### What to do
Leave out every picture, and retype exactly the lines from the line with "About how many" through the line with "How many shapes are in this arrangement?", both ends included.

(Records from a geometry dataset)
┏━━
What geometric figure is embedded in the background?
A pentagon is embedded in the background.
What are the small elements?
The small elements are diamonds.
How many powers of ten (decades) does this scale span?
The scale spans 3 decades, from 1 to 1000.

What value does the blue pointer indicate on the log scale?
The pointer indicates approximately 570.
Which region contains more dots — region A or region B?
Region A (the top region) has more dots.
┗━━
┏━━
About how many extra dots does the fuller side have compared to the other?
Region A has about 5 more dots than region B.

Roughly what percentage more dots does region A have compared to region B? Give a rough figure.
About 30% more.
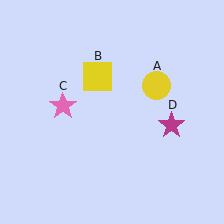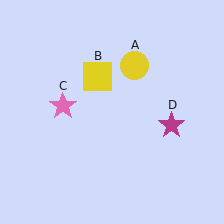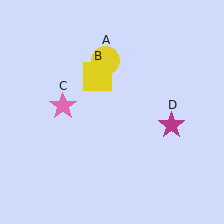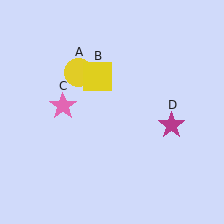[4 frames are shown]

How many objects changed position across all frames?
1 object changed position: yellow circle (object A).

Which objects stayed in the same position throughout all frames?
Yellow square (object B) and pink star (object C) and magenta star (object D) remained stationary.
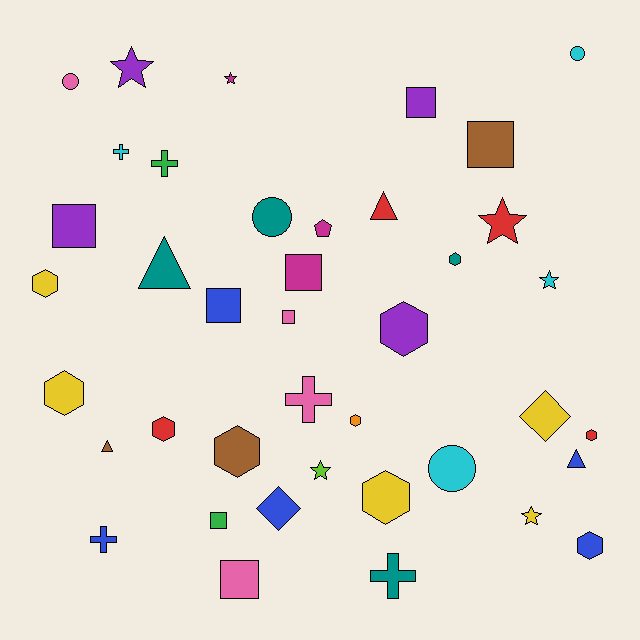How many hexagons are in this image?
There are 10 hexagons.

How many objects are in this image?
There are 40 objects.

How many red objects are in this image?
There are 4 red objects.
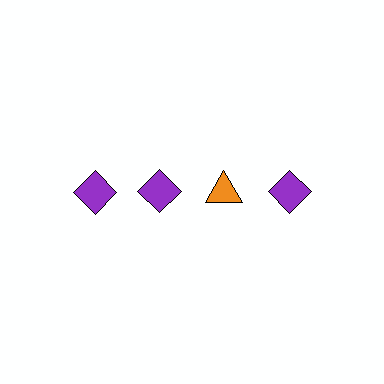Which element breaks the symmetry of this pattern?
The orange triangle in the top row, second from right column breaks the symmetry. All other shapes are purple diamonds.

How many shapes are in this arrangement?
┗━━
┏━━
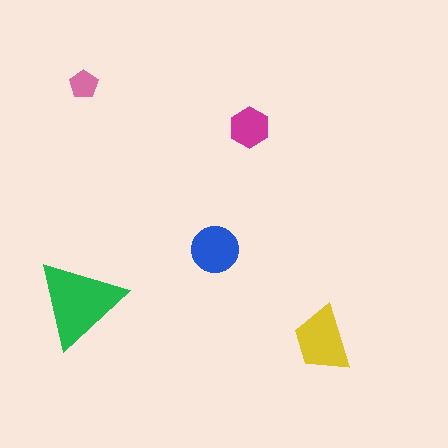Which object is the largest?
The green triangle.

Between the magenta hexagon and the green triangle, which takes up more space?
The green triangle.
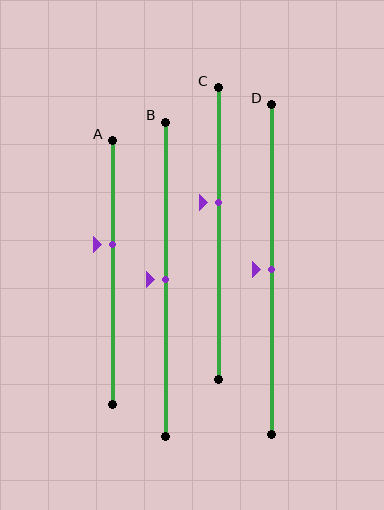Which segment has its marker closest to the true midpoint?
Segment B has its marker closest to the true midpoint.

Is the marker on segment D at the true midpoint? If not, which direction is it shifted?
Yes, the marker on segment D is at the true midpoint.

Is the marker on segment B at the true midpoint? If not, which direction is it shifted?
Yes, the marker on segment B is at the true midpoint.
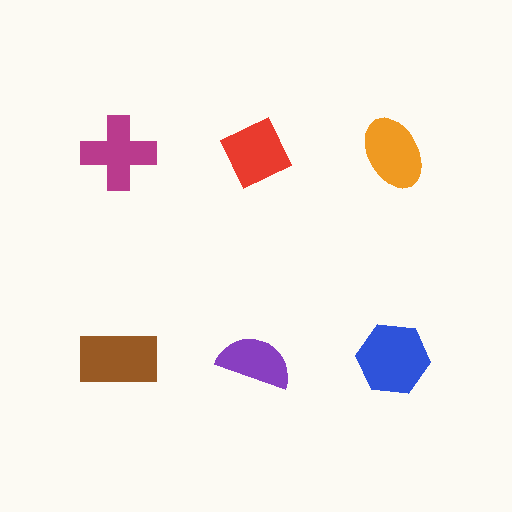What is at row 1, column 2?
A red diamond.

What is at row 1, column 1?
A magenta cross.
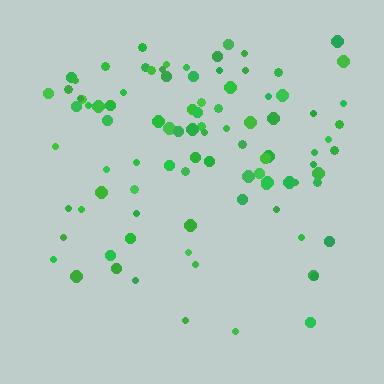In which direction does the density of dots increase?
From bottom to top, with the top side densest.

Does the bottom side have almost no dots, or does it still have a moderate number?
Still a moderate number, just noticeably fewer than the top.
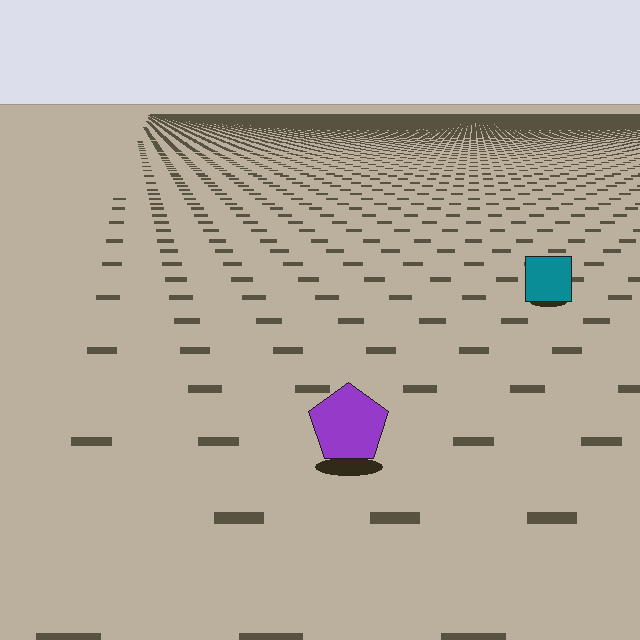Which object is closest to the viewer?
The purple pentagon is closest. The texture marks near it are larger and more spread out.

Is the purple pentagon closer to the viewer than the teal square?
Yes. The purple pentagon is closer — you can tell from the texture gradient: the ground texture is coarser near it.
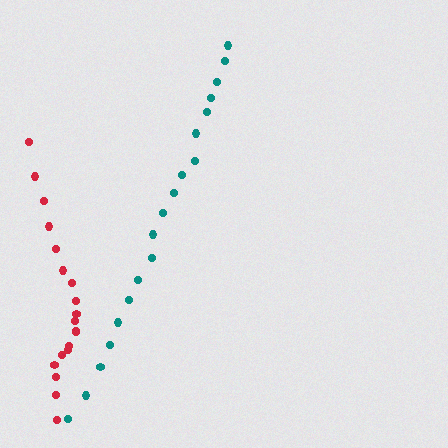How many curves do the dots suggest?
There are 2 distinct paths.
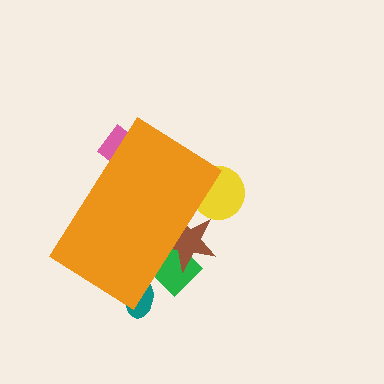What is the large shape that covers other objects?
┗━━
### Task result
About how many extra dots does the fuller side have compared to the other?
Region A has about 5 more dots than region B.

Roughly what percentage more dots does region A have compared to region B? Give a rough figure.
About 30% more.
[4 frames are shown]

How many objects changed position across all frames?
1 object changed position: yellow circle (object A).

Which objects stayed in the same position throughout all frames?
Yellow square (object B) and pink star (object C) and magenta star (object D) remained stationary.
How many hexagons are in this image?
There are 10 hexagons.

How many objects are in this image?
There are 40 objects.

How many red objects are in this image?
There are 4 red objects.
Which element breaks the symmetry of this pattern?
The orange triangle in the top row, second from right column breaks the symmetry. All other shapes are purple diamonds.

How many shapes are in this arrangement?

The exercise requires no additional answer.